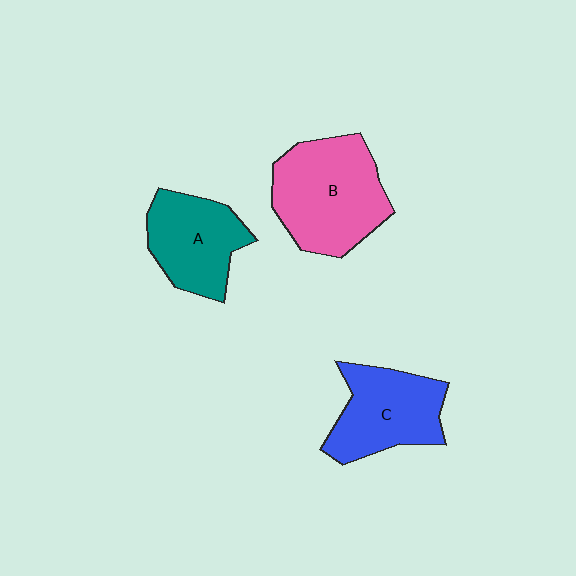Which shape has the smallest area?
Shape A (teal).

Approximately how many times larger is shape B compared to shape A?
Approximately 1.4 times.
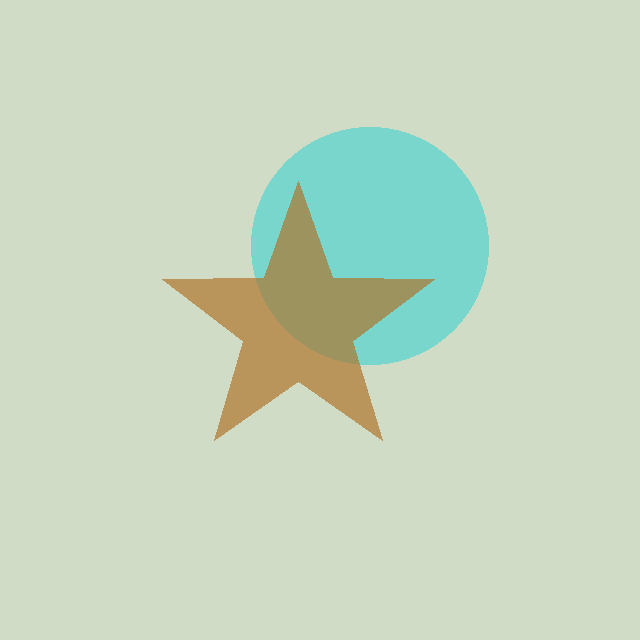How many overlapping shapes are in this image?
There are 2 overlapping shapes in the image.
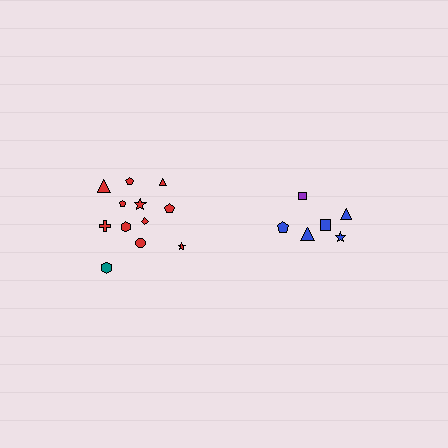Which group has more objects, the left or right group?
The left group.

▸ **Task instructions**
Reproduce every entry exactly, but omit each picture.

▸ **Exercise response**
Which shape has the smallest area?
Shape A (teal).

Approximately how many times larger is shape B compared to shape A?
Approximately 1.4 times.
How many overlapping shapes are in this image?
There are 2 overlapping shapes in the image.
Which group has more objects, the left or right group?
The left group.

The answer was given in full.